The request:
Each record below is to be copied word for word, with pictures removed.

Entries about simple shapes
======

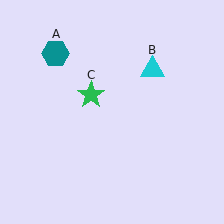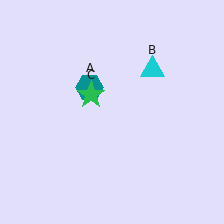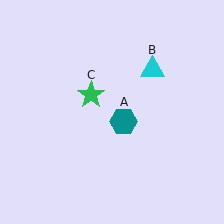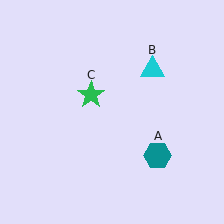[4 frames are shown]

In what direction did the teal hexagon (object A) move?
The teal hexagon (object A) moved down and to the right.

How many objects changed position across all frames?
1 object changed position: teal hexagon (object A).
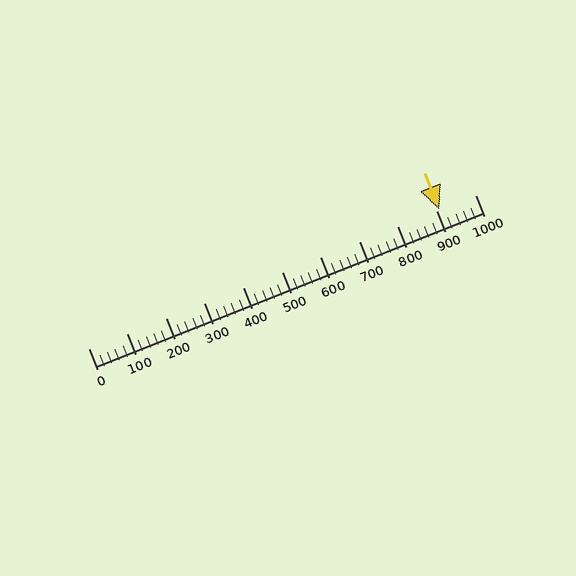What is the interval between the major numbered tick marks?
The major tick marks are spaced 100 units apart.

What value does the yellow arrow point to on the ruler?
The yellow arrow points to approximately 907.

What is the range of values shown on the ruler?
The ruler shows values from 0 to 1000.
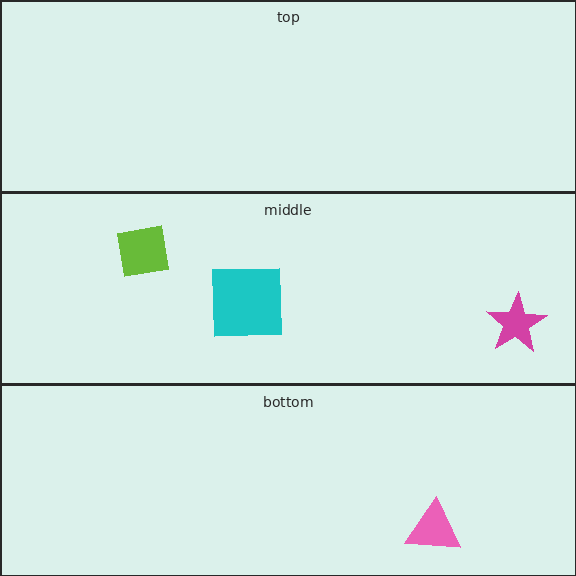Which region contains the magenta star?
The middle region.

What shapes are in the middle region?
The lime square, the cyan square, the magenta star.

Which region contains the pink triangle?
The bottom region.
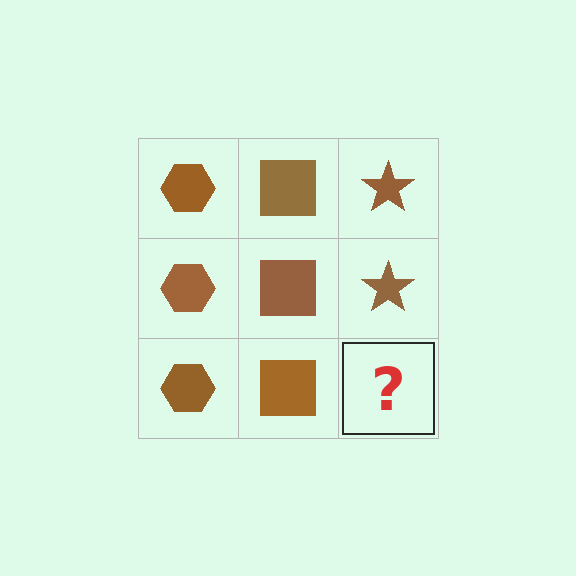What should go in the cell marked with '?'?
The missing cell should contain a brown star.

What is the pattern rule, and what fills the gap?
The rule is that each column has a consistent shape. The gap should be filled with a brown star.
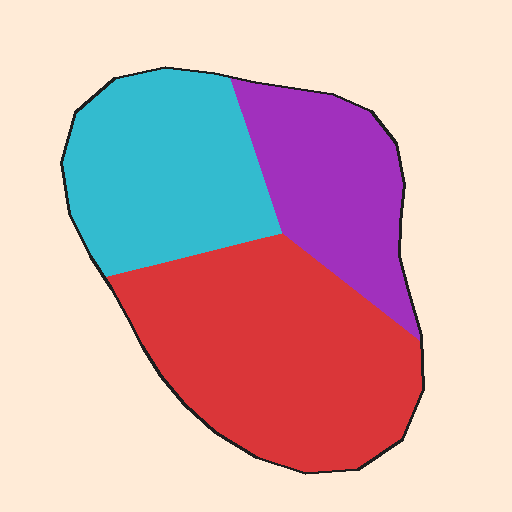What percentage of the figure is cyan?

======

Final result:
[4 frames are shown]

In what direction did the teal hexagon (object A) move?
The teal hexagon (object A) moved down and to the right.

How many objects changed position across all frames?
1 object changed position: teal hexagon (object A).
What is the interval between the major numbered tick marks?
The major tick marks are spaced 100 units apart.

What value does the yellow arrow point to on the ruler?
The yellow arrow points to approximately 907.

What is the range of values shown on the ruler?
The ruler shows values from 0 to 1000.
Which region contains the magenta star?
The middle region.

What shapes are in the middle region?
The lime square, the cyan square, the magenta star.

Which region contains the pink triangle?
The bottom region.
What should go in the cell marked with '?'?
The missing cell should contain a brown star.

What is the pattern rule, and what fills the gap?
The rule is that each column has a consistent shape. The gap should be filled with a brown star.
What percentage of the figure is cyan?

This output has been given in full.